_SET EXERCISE:_
Copy every line from the one that holds "Is the magenta" to the end of the records below, exactly and with nothing else, but without any pictures.

_MATERIAL TO PROCESS:_

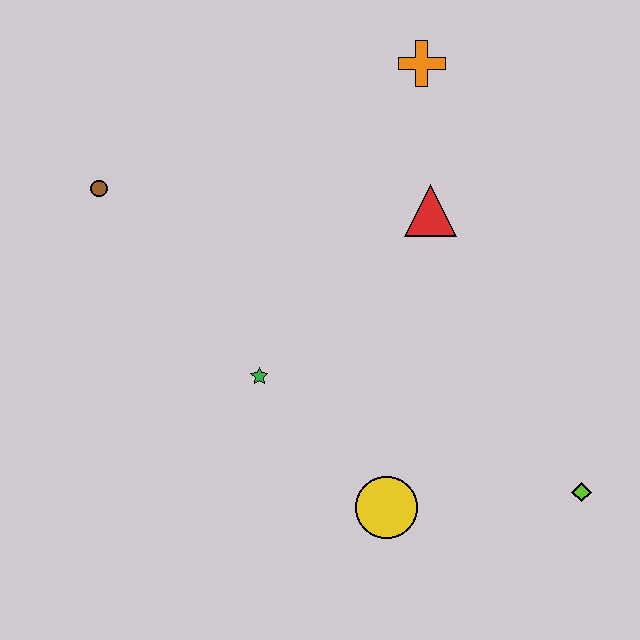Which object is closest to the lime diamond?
The yellow circle is closest to the lime diamond.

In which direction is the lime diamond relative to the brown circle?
The lime diamond is to the right of the brown circle.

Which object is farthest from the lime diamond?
The brown circle is farthest from the lime diamond.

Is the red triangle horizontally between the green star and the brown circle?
No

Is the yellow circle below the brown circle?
Yes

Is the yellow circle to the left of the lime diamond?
Yes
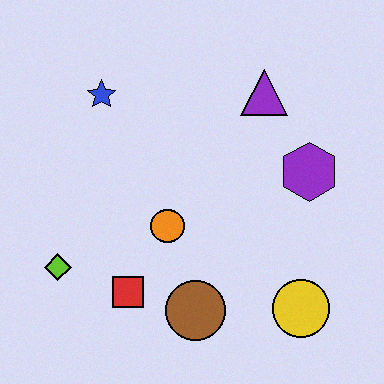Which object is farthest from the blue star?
The yellow circle is farthest from the blue star.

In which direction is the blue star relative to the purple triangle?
The blue star is to the left of the purple triangle.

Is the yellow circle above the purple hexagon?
No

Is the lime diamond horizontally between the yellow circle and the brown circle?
No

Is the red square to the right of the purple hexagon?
No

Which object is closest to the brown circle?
The red square is closest to the brown circle.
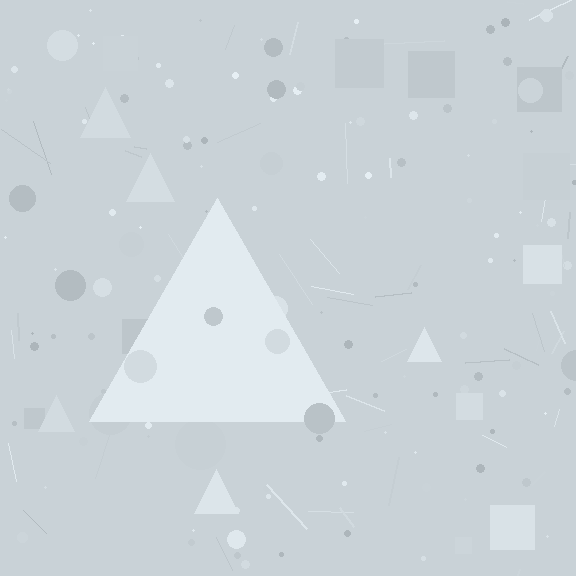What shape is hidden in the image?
A triangle is hidden in the image.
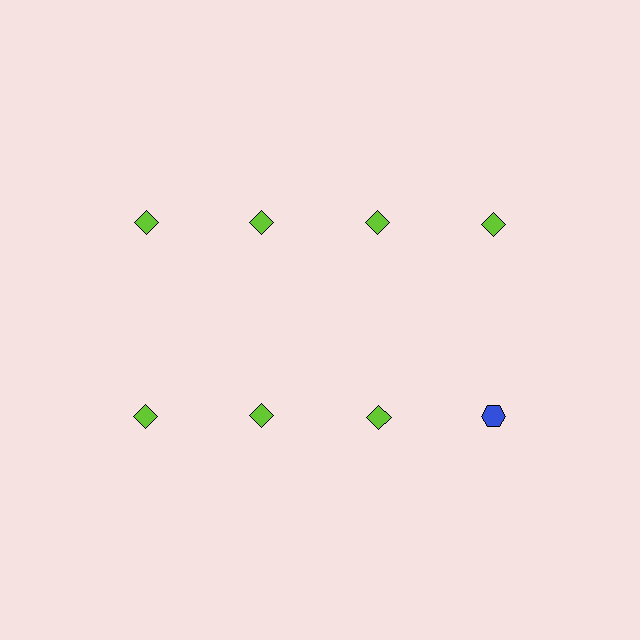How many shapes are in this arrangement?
There are 8 shapes arranged in a grid pattern.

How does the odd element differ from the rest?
It differs in both color (blue instead of lime) and shape (hexagon instead of diamond).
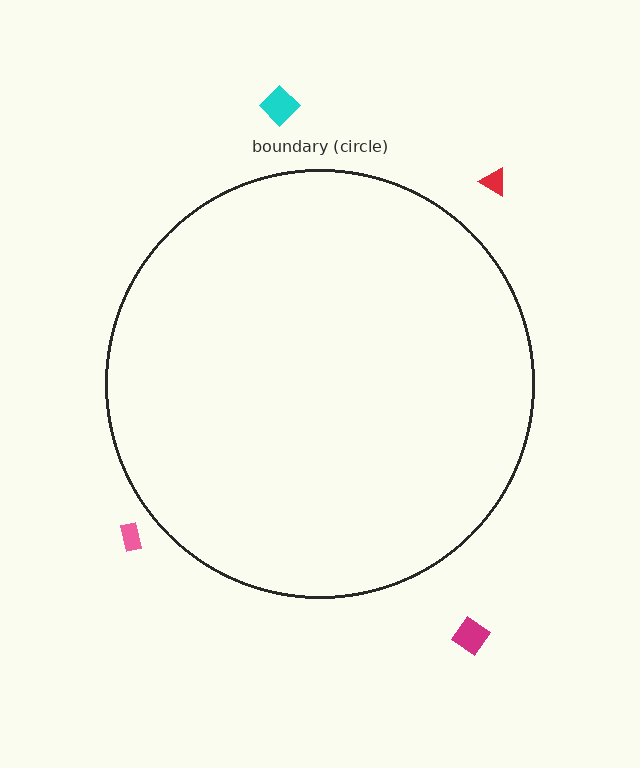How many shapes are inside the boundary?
0 inside, 4 outside.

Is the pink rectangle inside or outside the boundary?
Outside.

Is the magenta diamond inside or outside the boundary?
Outside.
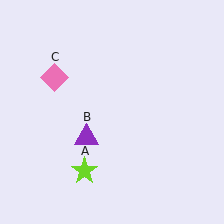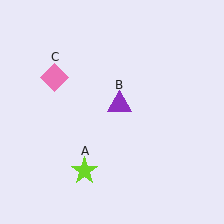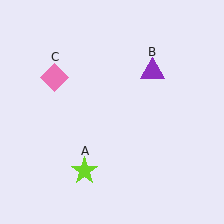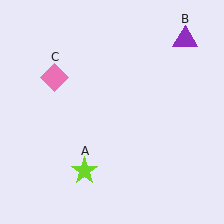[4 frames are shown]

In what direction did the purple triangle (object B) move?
The purple triangle (object B) moved up and to the right.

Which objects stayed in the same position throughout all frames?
Lime star (object A) and pink diamond (object C) remained stationary.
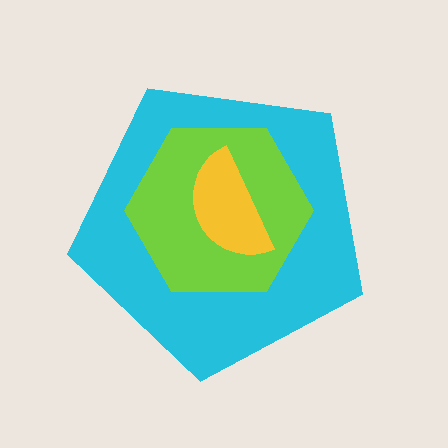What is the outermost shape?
The cyan pentagon.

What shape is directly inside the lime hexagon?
The yellow semicircle.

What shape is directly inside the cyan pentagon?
The lime hexagon.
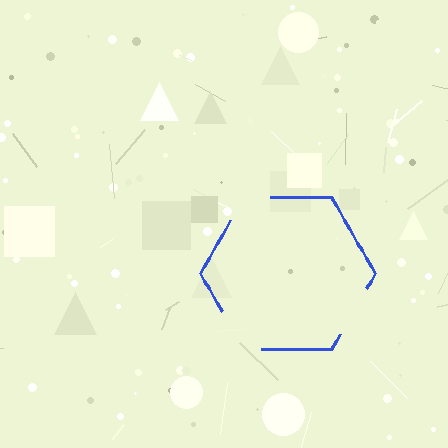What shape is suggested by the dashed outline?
The dashed outline suggests a hexagon.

_ANSWER TO THIS EXERCISE:_
Is the magenta diamond inside or outside the boundary?
Outside.
[4 frames are shown]

In what direction did the purple triangle (object B) move?
The purple triangle (object B) moved up and to the right.

Which objects stayed in the same position throughout all frames?
Lime star (object A) and pink diamond (object C) remained stationary.
What is the outermost shape?
The cyan pentagon.

What shape is directly inside the lime hexagon?
The yellow semicircle.

What shape is directly inside the cyan pentagon?
The lime hexagon.
What shape is suggested by the dashed outline?
The dashed outline suggests a hexagon.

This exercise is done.